— Problem statement —
Your task is to reproduce the material exactly.

— Task inputs —
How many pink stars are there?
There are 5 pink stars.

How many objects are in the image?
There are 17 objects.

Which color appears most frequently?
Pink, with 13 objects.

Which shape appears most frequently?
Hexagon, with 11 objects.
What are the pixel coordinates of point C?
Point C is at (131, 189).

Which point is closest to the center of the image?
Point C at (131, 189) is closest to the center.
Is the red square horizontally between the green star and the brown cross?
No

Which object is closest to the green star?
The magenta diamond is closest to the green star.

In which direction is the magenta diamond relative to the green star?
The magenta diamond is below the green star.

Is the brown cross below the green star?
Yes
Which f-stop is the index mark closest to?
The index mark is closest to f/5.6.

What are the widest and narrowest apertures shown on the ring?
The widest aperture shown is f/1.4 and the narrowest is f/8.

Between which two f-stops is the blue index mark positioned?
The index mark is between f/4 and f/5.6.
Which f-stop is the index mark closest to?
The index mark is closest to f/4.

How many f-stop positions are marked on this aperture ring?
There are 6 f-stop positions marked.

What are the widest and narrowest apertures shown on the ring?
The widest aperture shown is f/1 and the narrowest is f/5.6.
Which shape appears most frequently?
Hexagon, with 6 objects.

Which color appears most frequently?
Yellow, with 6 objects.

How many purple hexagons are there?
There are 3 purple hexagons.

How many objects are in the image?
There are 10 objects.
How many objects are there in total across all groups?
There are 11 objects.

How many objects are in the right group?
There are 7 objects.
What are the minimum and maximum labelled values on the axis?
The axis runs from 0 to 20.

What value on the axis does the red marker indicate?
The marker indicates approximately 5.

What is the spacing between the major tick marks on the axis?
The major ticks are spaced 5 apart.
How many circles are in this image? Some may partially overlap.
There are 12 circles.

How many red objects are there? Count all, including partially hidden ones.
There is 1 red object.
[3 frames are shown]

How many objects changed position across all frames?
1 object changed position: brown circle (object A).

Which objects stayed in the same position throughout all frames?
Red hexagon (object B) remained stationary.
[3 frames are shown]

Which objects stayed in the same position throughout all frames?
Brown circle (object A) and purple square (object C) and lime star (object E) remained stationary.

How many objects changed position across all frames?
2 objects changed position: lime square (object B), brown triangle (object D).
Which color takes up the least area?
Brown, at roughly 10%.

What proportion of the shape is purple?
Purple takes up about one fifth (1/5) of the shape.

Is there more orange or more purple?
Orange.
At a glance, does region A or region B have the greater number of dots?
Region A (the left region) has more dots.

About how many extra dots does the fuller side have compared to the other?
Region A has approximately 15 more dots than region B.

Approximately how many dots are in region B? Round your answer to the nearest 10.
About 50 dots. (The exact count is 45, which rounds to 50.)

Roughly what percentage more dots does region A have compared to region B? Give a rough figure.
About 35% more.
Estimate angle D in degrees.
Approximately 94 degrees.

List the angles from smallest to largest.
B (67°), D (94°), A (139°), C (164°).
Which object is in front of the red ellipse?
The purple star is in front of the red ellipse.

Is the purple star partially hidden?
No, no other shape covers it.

— Solution to the exercise —
How many pink stars are there?
There are 5 pink stars.

How many objects are in the image?
There are 17 objects.

Which color appears most frequently?
Pink, with 13 objects.

Which shape appears most frequently?
Hexagon, with 11 objects.
What are the pixel coordinates of point C?
Point C is at (131, 189).

Which point is closest to the center of the image?
Point C at (131, 189) is closest to the center.
Is the red square horizontally between the green star and the brown cross?
No

Which object is closest to the green star?
The magenta diamond is closest to the green star.

In which direction is the magenta diamond relative to the green star?
The magenta diamond is below the green star.

Is the brown cross below the green star?
Yes
Which f-stop is the index mark closest to?
The index mark is closest to f/5.6.

What are the widest and narrowest apertures shown on the ring?
The widest aperture shown is f/1.4 and the narrowest is f/8.

Between which two f-stops is the blue index mark positioned?
The index mark is between f/4 and f/5.6.
Which f-stop is the index mark closest to?
The index mark is closest to f/4.

How many f-stop positions are marked on this aperture ring?
There are 6 f-stop positions marked.

What are the widest and narrowest apertures shown on the ring?
The widest aperture shown is f/1 and the narrowest is f/5.6.
Which shape appears most frequently?
Hexagon, with 6 objects.

Which color appears most frequently?
Yellow, with 6 objects.

How many purple hexagons are there?
There are 3 purple hexagons.

How many objects are in the image?
There are 10 objects.
How many objects are there in total across all groups?
There are 11 objects.

How many objects are in the right group?
There are 7 objects.
What are the minimum and maximum labelled values on the axis?
The axis runs from 0 to 20.

What value on the axis does the red marker indicate?
The marker indicates approximately 5.

What is the spacing between the major tick marks on the axis?
The major ticks are spaced 5 apart.
How many circles are in this image? Some may partially overlap.
There are 12 circles.

How many red objects are there? Count all, including partially hidden ones.
There is 1 red object.
[3 frames are shown]

How many objects changed position across all frames?
1 object changed position: brown circle (object A).

Which objects stayed in the same position throughout all frames?
Red hexagon (object B) remained stationary.
[3 frames are shown]

Which objects stayed in the same position throughout all frames?
Brown circle (object A) and purple square (object C) and lime star (object E) remained stationary.

How many objects changed position across all frames?
2 objects changed position: lime square (object B), brown triangle (object D).
Which color takes up the least area?
Brown, at roughly 10%.

What proportion of the shape is purple?
Purple takes up about one fifth (1/5) of the shape.

Is there more orange or more purple?
Orange.
At a glance, does region A or region B have the greater number of dots?
Region A (the left region) has more dots.

About how many extra dots does the fuller side have compared to the other?
Region A has approximately 15 more dots than region B.

Approximately how many dots are in region B? Round your answer to the nearest 10.
About 50 dots. (The exact count is 45, which rounds to 50.)

Roughly what percentage more dots does region A have compared to region B? Give a rough figure.
About 35% more.
Estimate angle D in degrees.
Approximately 94 degrees.

List the angles from smallest to largest.
B (67°), D (94°), A (139°), C (164°).
Which object is in front of the red ellipse?
The purple star is in front of the red ellipse.

Is the purple star partially hidden?
No, no other shape covers it.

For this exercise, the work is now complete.